▼

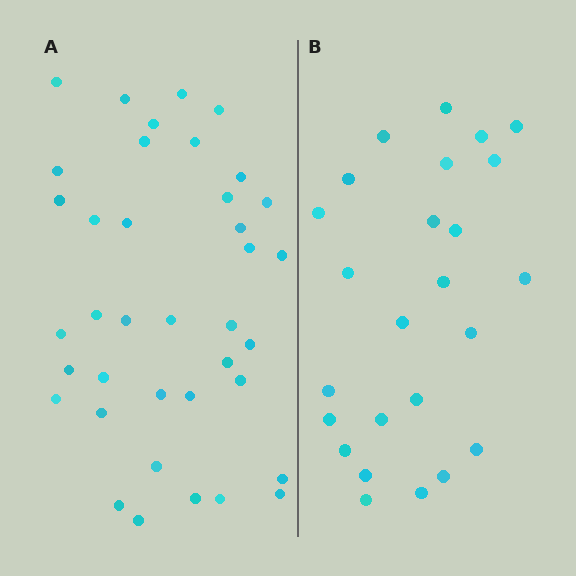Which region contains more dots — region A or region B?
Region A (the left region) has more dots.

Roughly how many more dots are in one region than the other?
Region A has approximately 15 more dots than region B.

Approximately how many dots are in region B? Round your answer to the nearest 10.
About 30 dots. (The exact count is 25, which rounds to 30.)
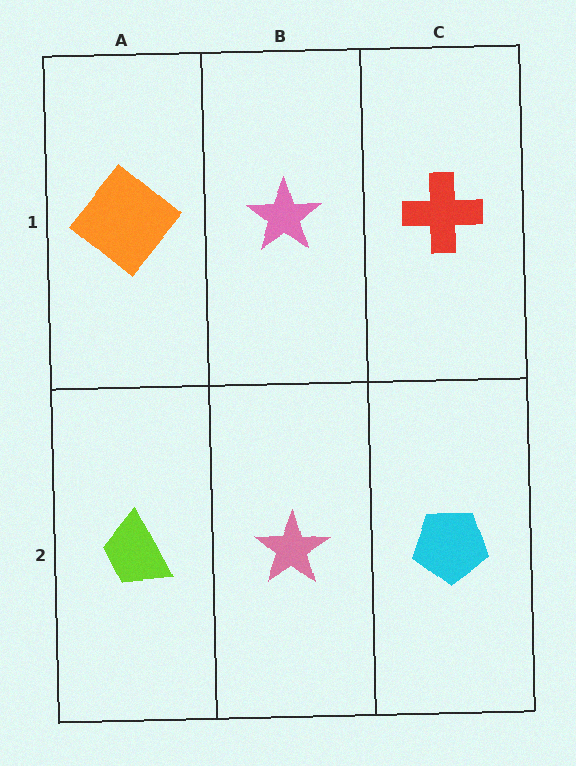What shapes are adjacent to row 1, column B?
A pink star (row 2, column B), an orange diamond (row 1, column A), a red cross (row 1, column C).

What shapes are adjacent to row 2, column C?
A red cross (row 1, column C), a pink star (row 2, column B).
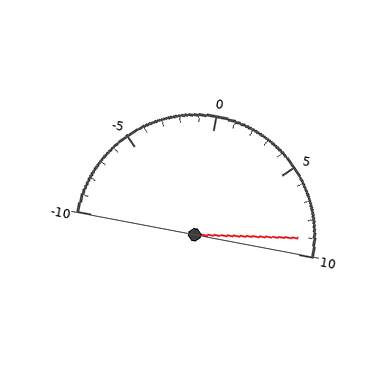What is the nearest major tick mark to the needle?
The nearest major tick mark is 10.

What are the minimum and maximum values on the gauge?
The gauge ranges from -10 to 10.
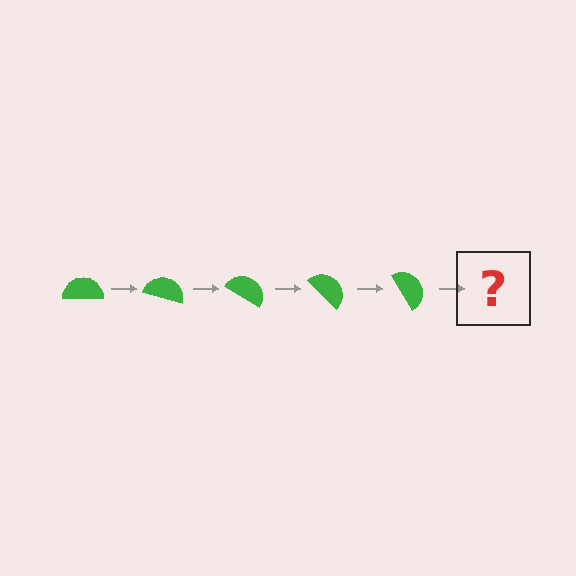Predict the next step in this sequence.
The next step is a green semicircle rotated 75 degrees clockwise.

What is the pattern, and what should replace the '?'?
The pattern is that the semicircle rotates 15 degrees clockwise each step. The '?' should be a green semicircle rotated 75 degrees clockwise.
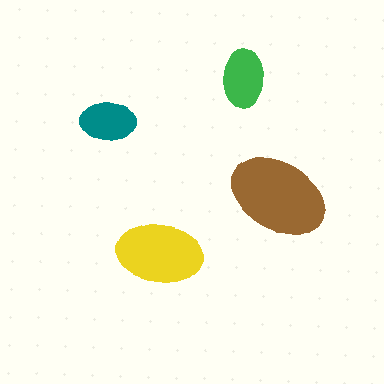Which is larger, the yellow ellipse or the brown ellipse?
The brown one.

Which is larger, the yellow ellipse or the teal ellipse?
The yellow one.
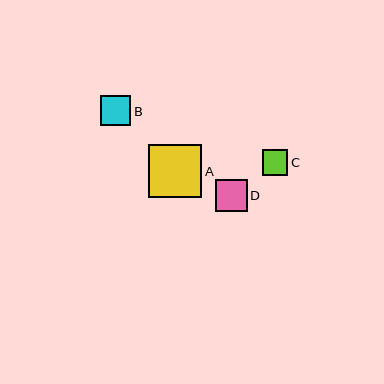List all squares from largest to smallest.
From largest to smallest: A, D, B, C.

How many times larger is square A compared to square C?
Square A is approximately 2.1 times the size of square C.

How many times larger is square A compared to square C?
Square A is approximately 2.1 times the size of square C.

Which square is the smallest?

▲

OBJECTIVE: Your task is to set down the records shown above exactly, minus any pictures.

TASK OUTPUT:
Which region contains more dots — region A or region B?
Region A (the left region) has more dots.

Roughly how many more dots are in one region than the other?
Region A has approximately 15 more dots than region B.

Approximately how many dots are in region B? Round your answer to the nearest 10.
About 30 dots. (The exact count is 25, which rounds to 30.)
What shapes are adjacent to row 1, column B?
A pink star (row 2, column B), an orange diamond (row 1, column A), a red cross (row 1, column C).

What shapes are adjacent to row 2, column C?
A red cross (row 1, column C), a pink star (row 2, column B).
What is the nearest major tick mark to the needle?
The nearest major tick mark is 10.

What are the minimum and maximum values on the gauge?
The gauge ranges from -10 to 10.
Predict the next step in this sequence.
The next step is a green semicircle rotated 75 degrees clockwise.

What is the pattern, and what should replace the '?'?
The pattern is that the semicircle rotates 15 degrees clockwise each step. The '?' should be a green semicircle rotated 75 degrees clockwise.
Which is larger, the yellow ellipse or the brown ellipse?
The brown one.

Which is larger, the yellow ellipse or the teal ellipse?
The yellow one.
List all squares from largest to smallest.
From largest to smallest: A, D, B, C.

How many times larger is square A compared to square C?
Square A is approximately 2.1 times the size of square C.

How many times larger is square A compared to square C?
Square A is approximately 2.1 times the size of square C.

Which square is the smallest?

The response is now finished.